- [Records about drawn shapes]
========================================

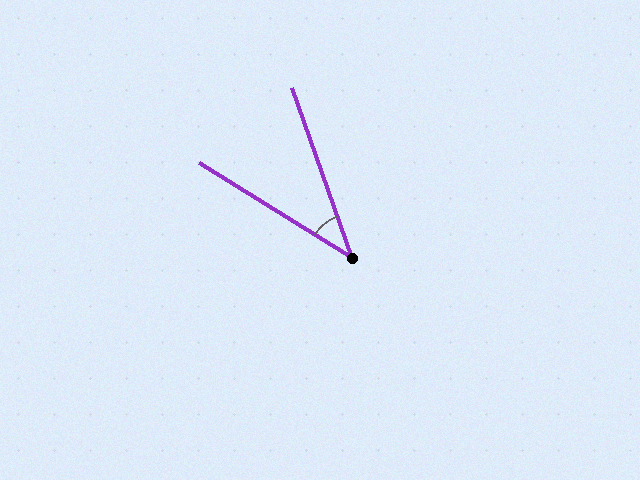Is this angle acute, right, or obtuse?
It is acute.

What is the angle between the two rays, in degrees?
Approximately 39 degrees.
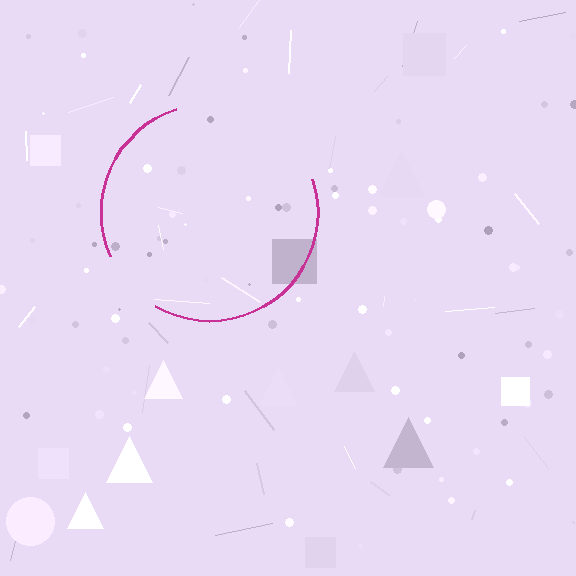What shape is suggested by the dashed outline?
The dashed outline suggests a circle.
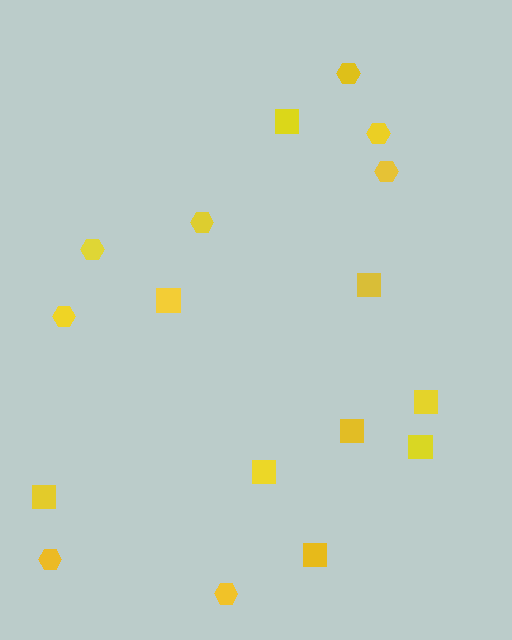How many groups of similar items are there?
There are 2 groups: one group of hexagons (8) and one group of squares (9).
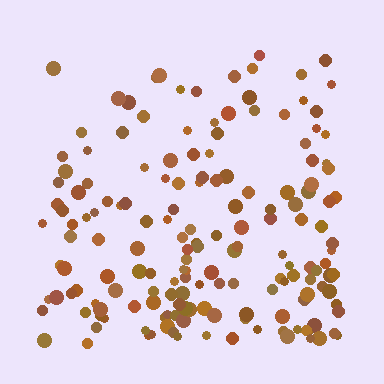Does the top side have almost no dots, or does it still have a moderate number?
Still a moderate number, just noticeably fewer than the bottom.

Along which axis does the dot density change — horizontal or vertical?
Vertical.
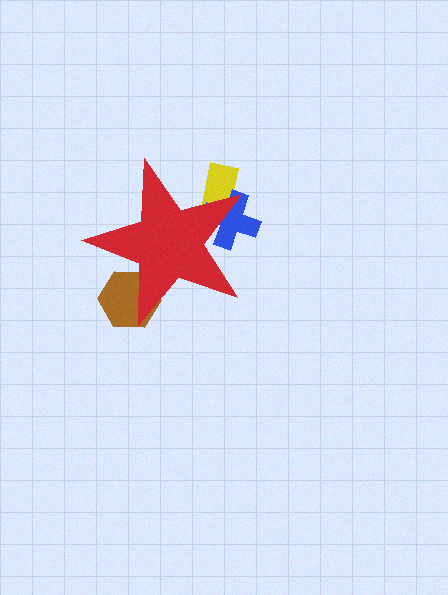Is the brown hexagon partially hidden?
Yes, the brown hexagon is partially hidden behind the red star.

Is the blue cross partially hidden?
Yes, the blue cross is partially hidden behind the red star.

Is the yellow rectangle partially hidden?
Yes, the yellow rectangle is partially hidden behind the red star.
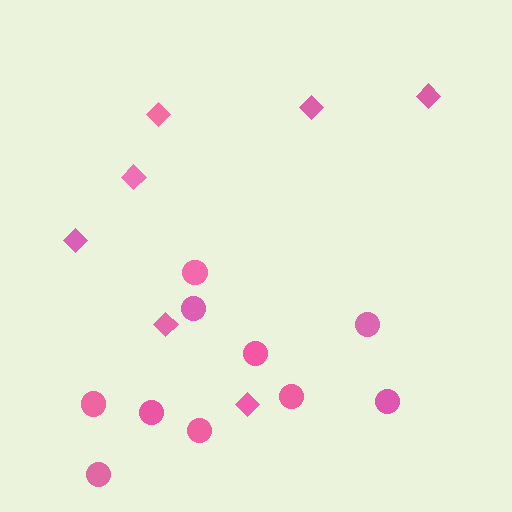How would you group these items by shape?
There are 2 groups: one group of circles (10) and one group of diamonds (7).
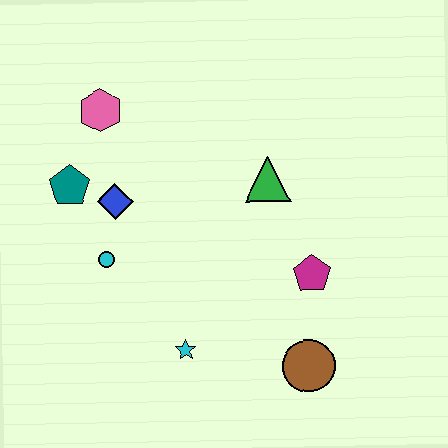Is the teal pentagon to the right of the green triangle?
No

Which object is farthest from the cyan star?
The pink hexagon is farthest from the cyan star.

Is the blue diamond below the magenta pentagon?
No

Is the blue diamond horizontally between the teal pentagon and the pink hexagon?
No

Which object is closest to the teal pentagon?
The blue diamond is closest to the teal pentagon.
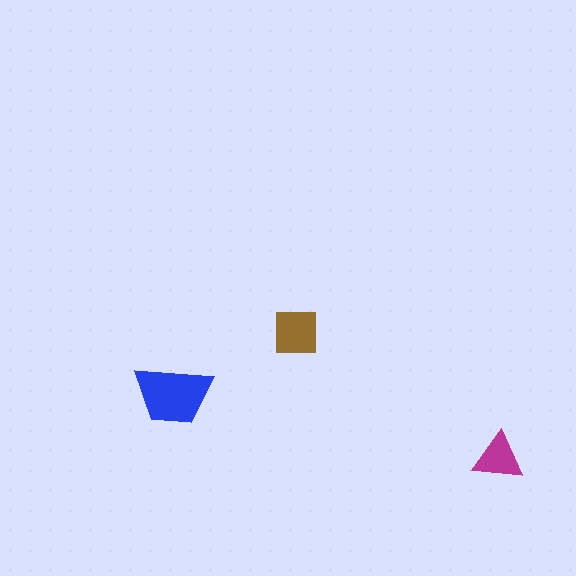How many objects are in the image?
There are 3 objects in the image.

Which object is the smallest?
The magenta triangle.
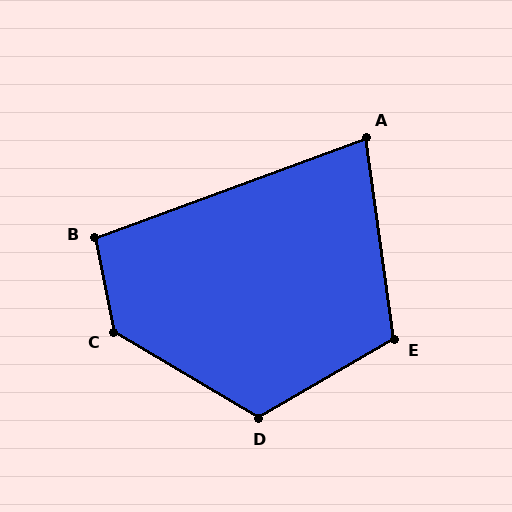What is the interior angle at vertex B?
Approximately 99 degrees (obtuse).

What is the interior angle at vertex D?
Approximately 120 degrees (obtuse).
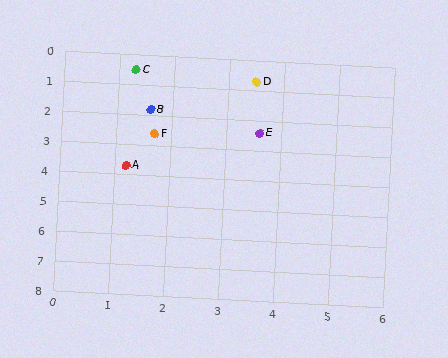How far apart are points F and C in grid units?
Points F and C are about 2.1 grid units apart.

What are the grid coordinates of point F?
Point F is at approximately (1.7, 2.6).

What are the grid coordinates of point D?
Point D is at approximately (3.5, 0.7).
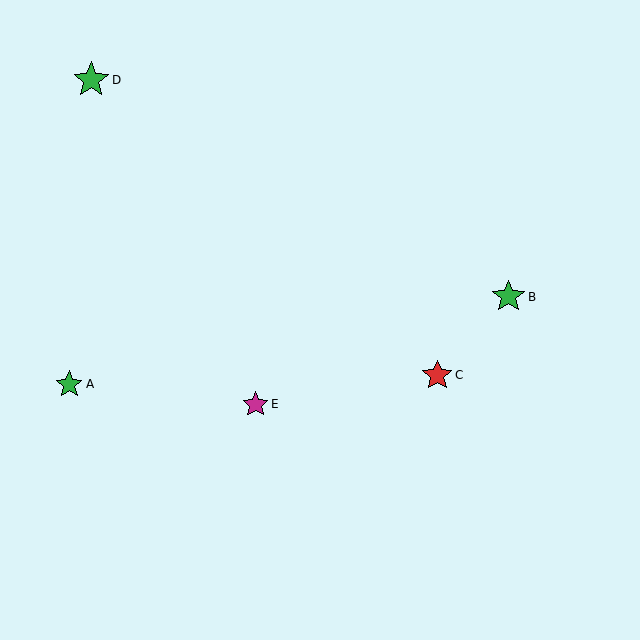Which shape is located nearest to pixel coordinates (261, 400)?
The magenta star (labeled E) at (256, 404) is nearest to that location.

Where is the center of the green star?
The center of the green star is at (91, 80).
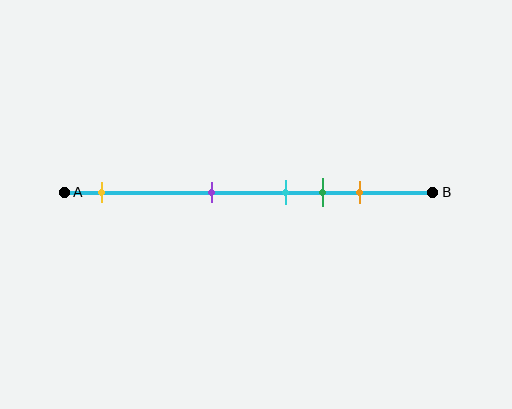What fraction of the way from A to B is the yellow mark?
The yellow mark is approximately 10% (0.1) of the way from A to B.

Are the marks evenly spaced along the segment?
No, the marks are not evenly spaced.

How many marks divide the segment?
There are 5 marks dividing the segment.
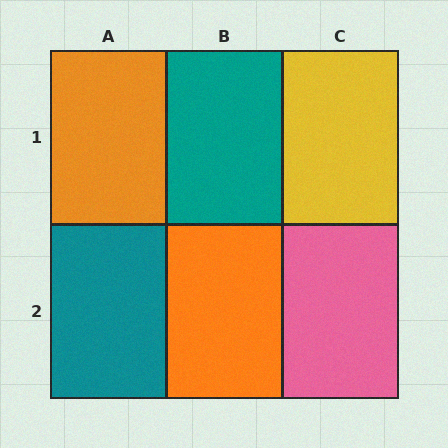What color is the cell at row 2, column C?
Pink.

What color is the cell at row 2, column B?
Orange.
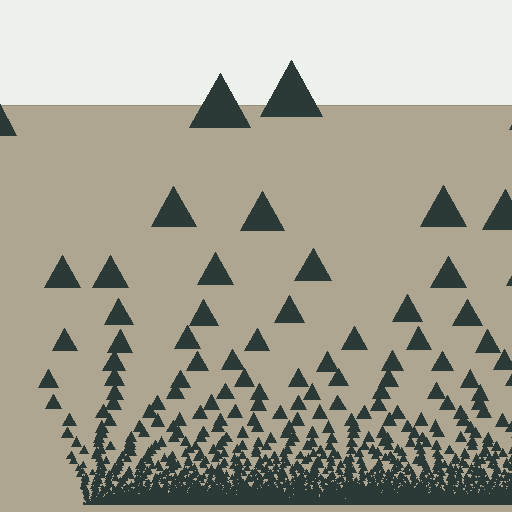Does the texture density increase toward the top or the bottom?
Density increases toward the bottom.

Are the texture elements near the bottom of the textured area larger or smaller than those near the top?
Smaller. The gradient is inverted — elements near the bottom are smaller and denser.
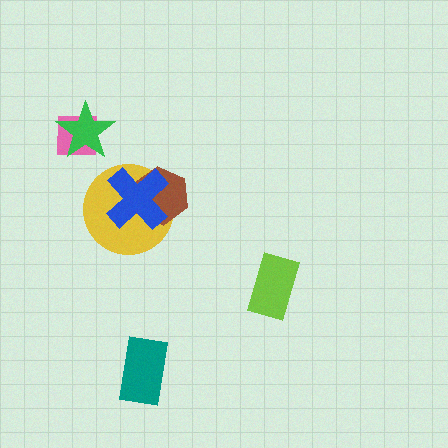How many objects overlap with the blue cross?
2 objects overlap with the blue cross.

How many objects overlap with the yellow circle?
2 objects overlap with the yellow circle.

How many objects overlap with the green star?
1 object overlaps with the green star.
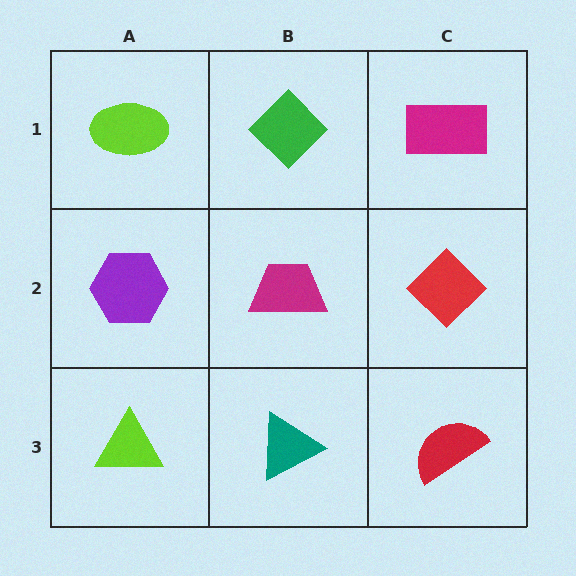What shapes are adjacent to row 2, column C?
A magenta rectangle (row 1, column C), a red semicircle (row 3, column C), a magenta trapezoid (row 2, column B).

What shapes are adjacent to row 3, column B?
A magenta trapezoid (row 2, column B), a lime triangle (row 3, column A), a red semicircle (row 3, column C).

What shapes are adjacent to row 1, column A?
A purple hexagon (row 2, column A), a green diamond (row 1, column B).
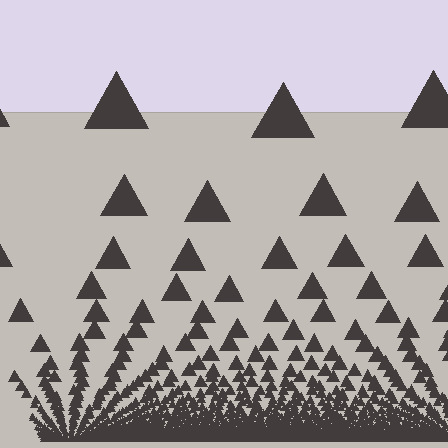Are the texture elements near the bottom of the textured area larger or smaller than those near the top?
Smaller. The gradient is inverted — elements near the bottom are smaller and denser.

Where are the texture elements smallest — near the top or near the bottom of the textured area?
Near the bottom.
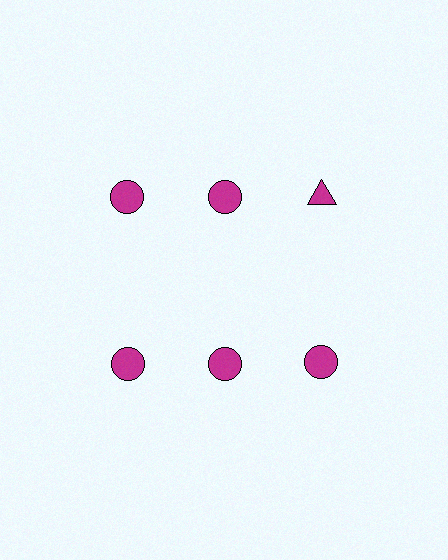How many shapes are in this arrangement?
There are 6 shapes arranged in a grid pattern.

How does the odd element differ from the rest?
It has a different shape: triangle instead of circle.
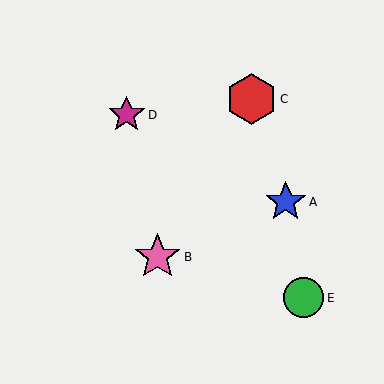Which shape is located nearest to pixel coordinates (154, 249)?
The pink star (labeled B) at (157, 257) is nearest to that location.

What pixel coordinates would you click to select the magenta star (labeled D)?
Click at (127, 115) to select the magenta star D.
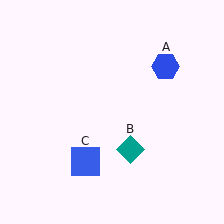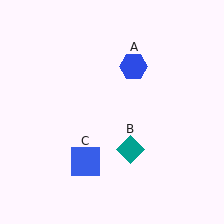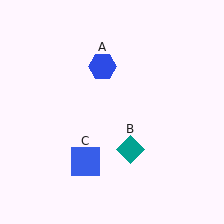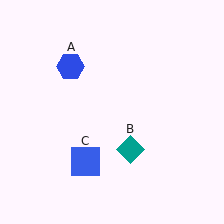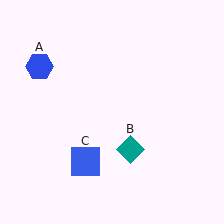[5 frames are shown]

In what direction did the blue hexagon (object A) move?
The blue hexagon (object A) moved left.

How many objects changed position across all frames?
1 object changed position: blue hexagon (object A).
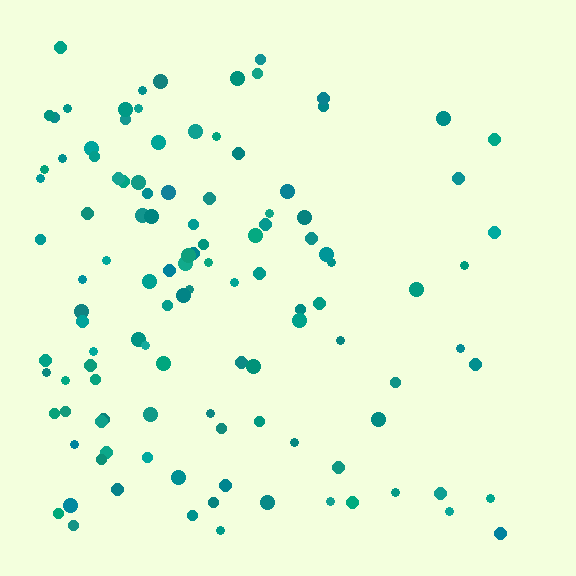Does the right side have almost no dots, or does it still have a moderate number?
Still a moderate number, just noticeably fewer than the left.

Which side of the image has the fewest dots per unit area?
The right.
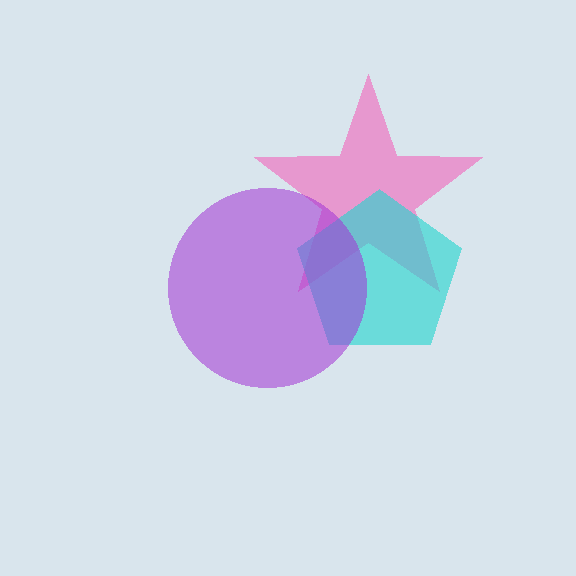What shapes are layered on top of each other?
The layered shapes are: a pink star, a cyan pentagon, a purple circle.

========================================

- [What is needed] Strip the images and reproduce the remaining records precisely.

- [Exercise answer]
Is this angle acute, right, or obtuse?
It is acute.

What is the angle between the two rays, in degrees?
Approximately 39 degrees.
What shape is suggested by the dashed outline?
The dashed outline suggests a circle.
How many groups of similar items are there?
There are 2 groups: one group of hexagons (8) and one group of squares (9).
Does the top side have almost no dots, or does it still have a moderate number?
Still a moderate number, just noticeably fewer than the bottom.

Along which axis does the dot density change — horizontal or vertical?
Vertical.
Is the brown hexagon partially hidden?
Yes, the brown hexagon is partially hidden behind the red star.

Is the blue cross partially hidden?
Yes, the blue cross is partially hidden behind the red star.

Is the yellow rectangle partially hidden?
Yes, the yellow rectangle is partially hidden behind the red star.
How would you group these items by shape?
There are 2 groups: one group of circles (10) and one group of diamonds (7).
Is the teal pentagon to the right of the green triangle?
No

Which object is farthest from the cyan star?
The pink hexagon is farthest from the cyan star.

Is the blue diamond below the magenta pentagon?
No

Is the blue diamond horizontally between the teal pentagon and the pink hexagon?
No

Which object is closest to the teal pentagon?
The blue diamond is closest to the teal pentagon.
How many objects are in the image?
There are 3 objects in the image.

Which object is the smallest?
The magenta triangle.
What is the interior angle at vertex B?
Approximately 99 degrees (obtuse).

What is the interior angle at vertex D?
Approximately 120 degrees (obtuse).
How far apart are points F and C in grid units?
Points F and C are about 2.1 grid units apart.

What are the grid coordinates of point F?
Point F is at approximately (1.7, 2.6).

What are the grid coordinates of point D?
Point D is at approximately (3.5, 0.7).
Which shape is located nearest to pixel coordinates (261, 400)?
The magenta star (labeled E) at (256, 404) is nearest to that location.

Where is the center of the green star?
The center of the green star is at (91, 80).
What fraction of the way from A to B is the yellow mark?
The yellow mark is approximately 10% (0.1) of the way from A to B.

Are the marks evenly spaced along the segment?
No, the marks are not evenly spaced.

How many marks divide the segment?
There are 5 marks dividing the segment.
What color is the cell at row 2, column C?
Pink.

What color is the cell at row 2, column B?
Orange.
Does the texture density increase toward the top or the bottom?
Density increases toward the bottom.

Are the texture elements near the bottom of the textured area larger or smaller than those near the top?
Smaller. The gradient is inverted — elements near the bottom are smaller and denser.
How many objects overlap with the blue cross?
2 objects overlap with the blue cross.

How many objects overlap with the yellow circle?
2 objects overlap with the yellow circle.

How many objects overlap with the green star?
1 object overlaps with the green star.
What shapes are adjacent to row 2, column C?
A magenta rectangle (row 1, column C), a red semicircle (row 3, column C), a magenta trapezoid (row 2, column B).

What shapes are adjacent to row 3, column B?
A magenta trapezoid (row 2, column B), a lime triangle (row 3, column A), a red semicircle (row 3, column C).

What shapes are adjacent to row 1, column A?
A purple hexagon (row 2, column A), a green diamond (row 1, column B).
Are the texture elements near the bottom of the textured area larger or smaller than those near the top?
Smaller. The gradient is inverted — elements near the bottom are smaller and denser.

Where are the texture elements smallest — near the top or near the bottom of the textured area?
Near the bottom.
How many shapes are in this arrangement?
There are 6 shapes arranged in a grid pattern.

How does the odd element differ from the rest?
It has a different shape: triangle instead of circle.
Which shape is located nearest to pixel coordinates (154, 249)?
The pink star (labeled B) at (157, 257) is nearest to that location.

What pixel coordinates would you click to select the magenta star (labeled D)?
Click at (127, 115) to select the magenta star D.
[5 frames are shown]

In what direction did the blue hexagon (object A) move?
The blue hexagon (object A) moved left.

How many objects changed position across all frames?
1 object changed position: blue hexagon (object A).
Does the right side have almost no dots, or does it still have a moderate number?
Still a moderate number, just noticeably fewer than the left.

Which side of the image has the fewest dots per unit area?
The right.
What shapes are layered on top of each other?
The layered shapes are: a pink star, a cyan pentagon, a purple circle.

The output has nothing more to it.